Short problem: Skip all pictures; return exactly the lines from the one containing "Is the coverage" through the end of the data.

Provided data:
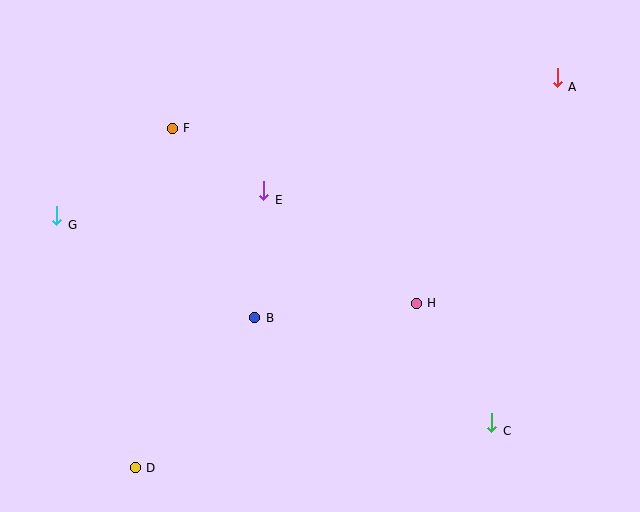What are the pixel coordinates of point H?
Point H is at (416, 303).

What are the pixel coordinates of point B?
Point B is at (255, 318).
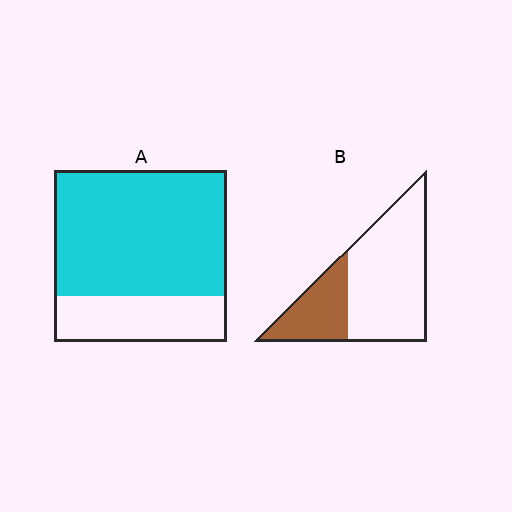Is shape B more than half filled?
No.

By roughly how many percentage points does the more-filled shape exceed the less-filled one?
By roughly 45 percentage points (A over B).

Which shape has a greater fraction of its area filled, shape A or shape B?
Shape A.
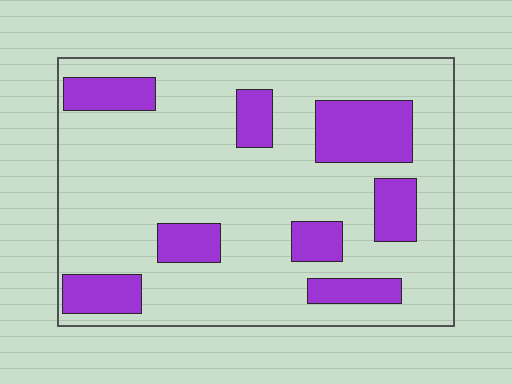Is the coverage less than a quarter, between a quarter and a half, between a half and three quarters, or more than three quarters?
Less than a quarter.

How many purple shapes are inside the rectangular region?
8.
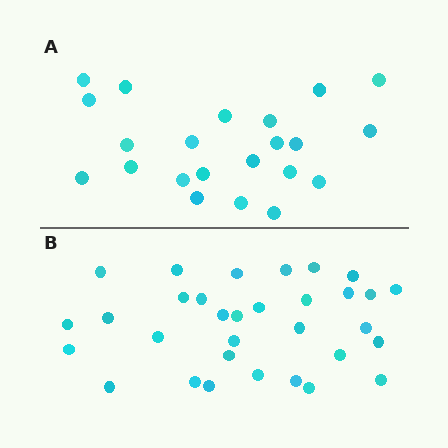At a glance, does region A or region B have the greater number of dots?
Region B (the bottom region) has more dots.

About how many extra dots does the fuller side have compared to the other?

Result of the exercise:
Is the coverage less than a quarter, between a quarter and a half, between a half and three quarters, or more than three quarters?
Less than a quarter.

How many purple shapes are inside the rectangular region?
8.
At a glance, does region A or region B have the greater number of dots?
Region B (the bottom region) has more dots.

About how many extra dots does the fuller side have compared to the other?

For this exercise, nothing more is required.